= Your instructions =
Extract, exactly, the lines from the line containing "Between which two" to the line containing "Complete the grid: what", with both lines included and any pictures left out.

= Data to use =
★ ★ ★ ★ ★

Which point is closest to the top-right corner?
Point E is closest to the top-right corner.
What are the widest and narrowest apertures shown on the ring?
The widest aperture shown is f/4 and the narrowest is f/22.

★ ★ ★ ★ ★

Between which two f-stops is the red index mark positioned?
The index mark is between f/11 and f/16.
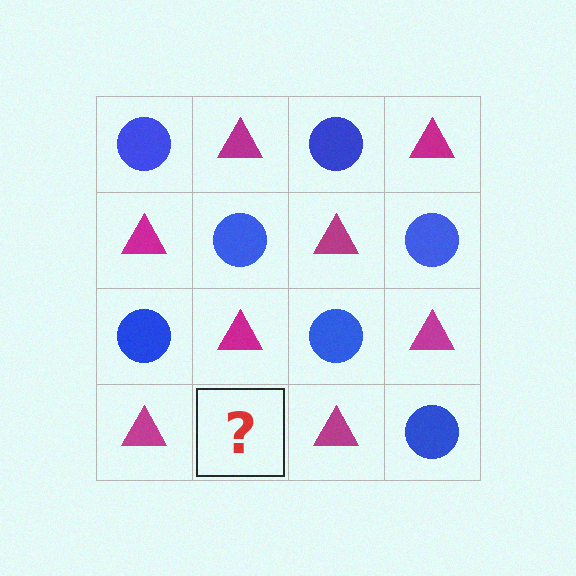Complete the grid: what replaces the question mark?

★ ★ ★ ★ ★

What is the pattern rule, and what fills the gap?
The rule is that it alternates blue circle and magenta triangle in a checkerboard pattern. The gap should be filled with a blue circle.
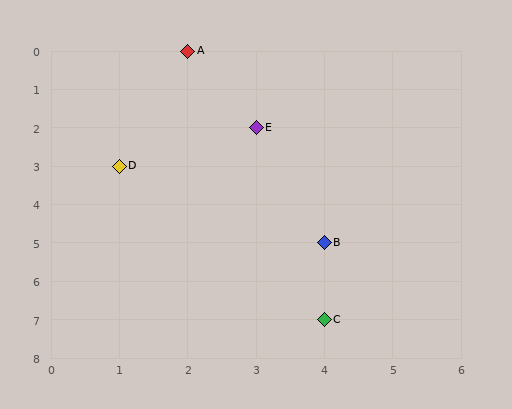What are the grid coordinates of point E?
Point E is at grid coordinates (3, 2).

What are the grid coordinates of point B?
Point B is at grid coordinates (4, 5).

★ ★ ★ ★ ★

= Complete answer =
Between which two f-stops is the red index mark positioned?
The index mark is between f/11 and f/16.
Complete the grid: what replaces the question mark?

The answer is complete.